━━━ PROVIDED DATA ━━━
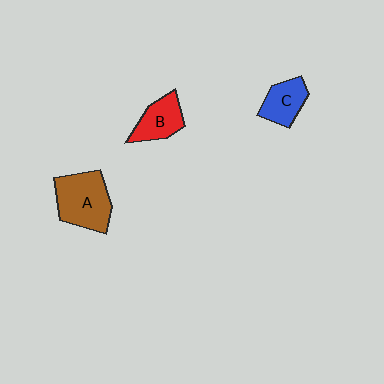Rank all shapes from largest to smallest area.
From largest to smallest: A (brown), B (red), C (blue).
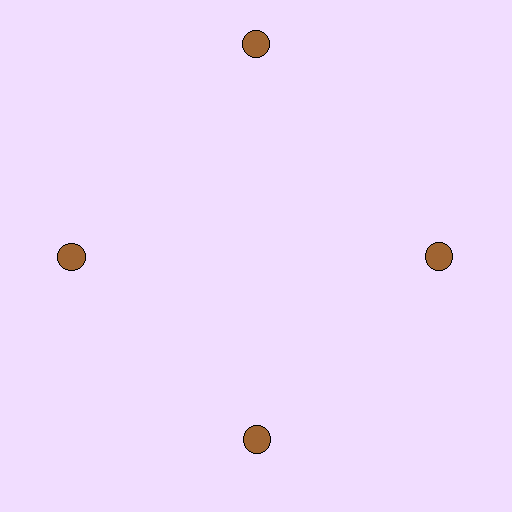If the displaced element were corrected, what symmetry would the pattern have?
It would have 4-fold rotational symmetry — the pattern would map onto itself every 90 degrees.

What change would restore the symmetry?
The symmetry would be restored by moving it inward, back onto the ring so that all 4 circles sit at equal angles and equal distance from the center.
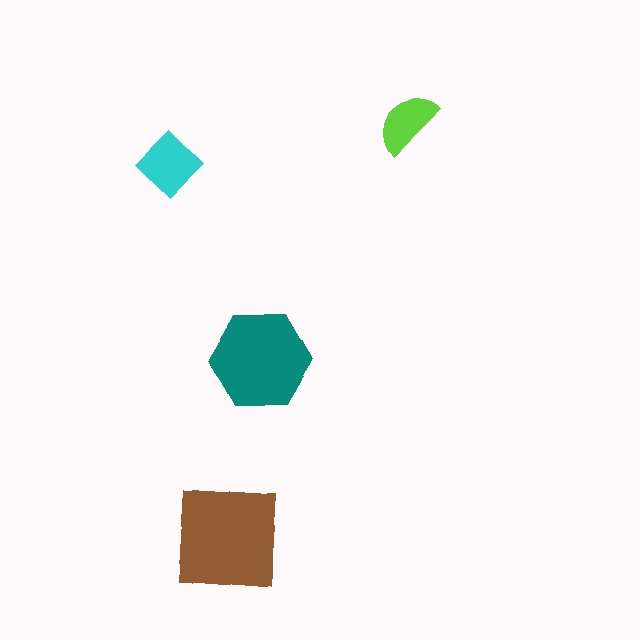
━━━
(SET EXERCISE) In the copy, include all records verbatim but no images.

(WRITTEN ANSWER)
Rank all shapes from largest to smallest area.
From largest to smallest: A (brown), B (red), C (blue).
If the displaced element were corrected, what symmetry would the pattern have?
It would have 4-fold rotational symmetry — the pattern would map onto itself every 90 degrees.

What change would restore the symmetry?
The symmetry would be restored by moving it inward, back onto the ring so that all 4 circles sit at equal angles and equal distance from the center.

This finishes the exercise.